Instruction ▸ Leaving out the pictures, output the lines from the one that contains "Is the reading" through the end of the material, exactly as they stand.

The input ▸

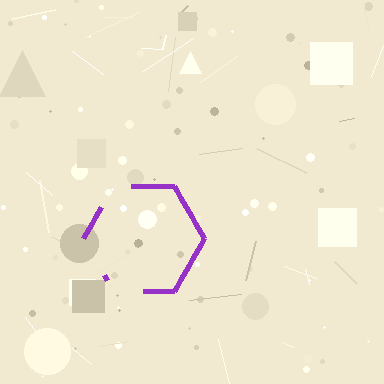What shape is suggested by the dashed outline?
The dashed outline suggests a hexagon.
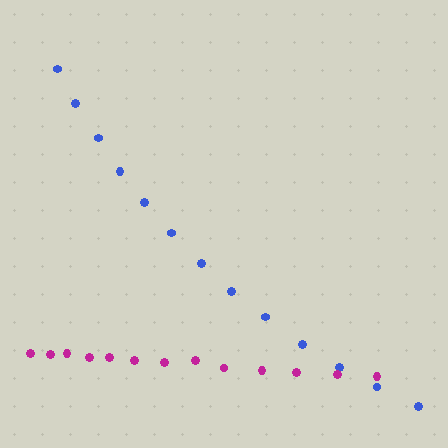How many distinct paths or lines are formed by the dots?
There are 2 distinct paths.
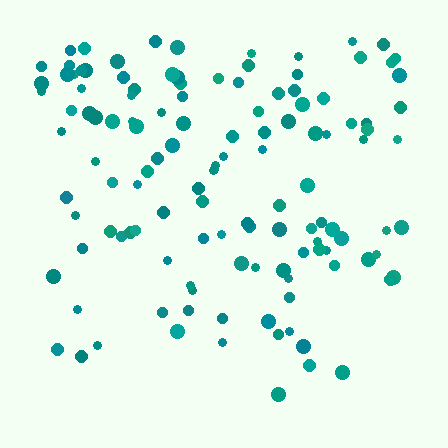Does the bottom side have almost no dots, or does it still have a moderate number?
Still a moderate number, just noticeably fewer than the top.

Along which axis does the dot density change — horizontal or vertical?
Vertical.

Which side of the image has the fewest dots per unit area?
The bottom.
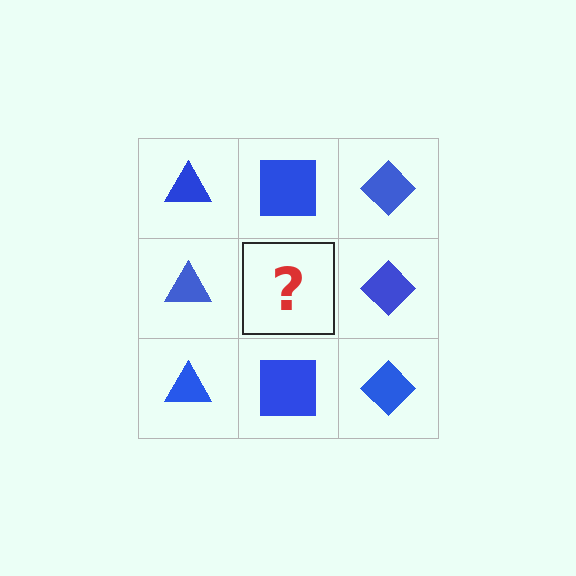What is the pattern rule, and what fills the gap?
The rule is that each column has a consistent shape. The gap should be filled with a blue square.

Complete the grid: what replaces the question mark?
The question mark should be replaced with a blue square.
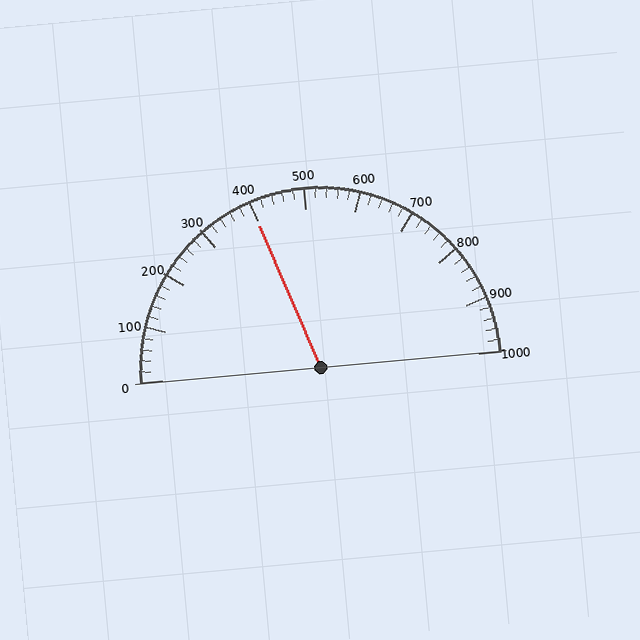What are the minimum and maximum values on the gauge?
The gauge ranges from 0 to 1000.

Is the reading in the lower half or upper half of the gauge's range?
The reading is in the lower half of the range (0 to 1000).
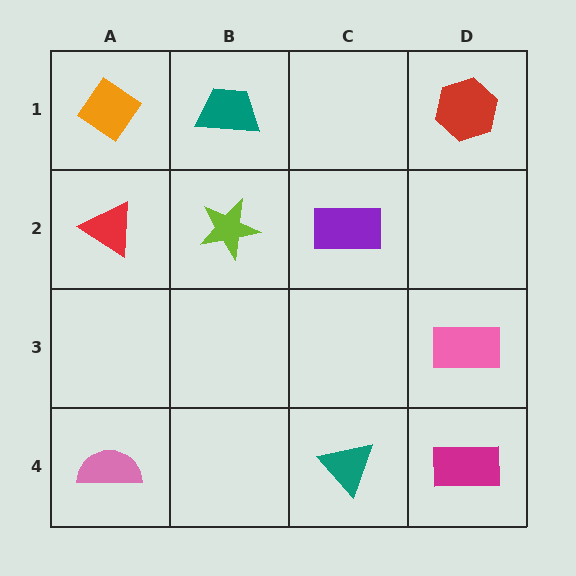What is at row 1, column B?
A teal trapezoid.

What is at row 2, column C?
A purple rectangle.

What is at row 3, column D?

The response ▸
Is the reading in the lower half or upper half of the gauge's range?
The reading is in the lower half of the range (0 to 1000).
What is at row 1, column B?
A teal trapezoid.

What is at row 2, column C?
A purple rectangle.

What is at row 3, column D?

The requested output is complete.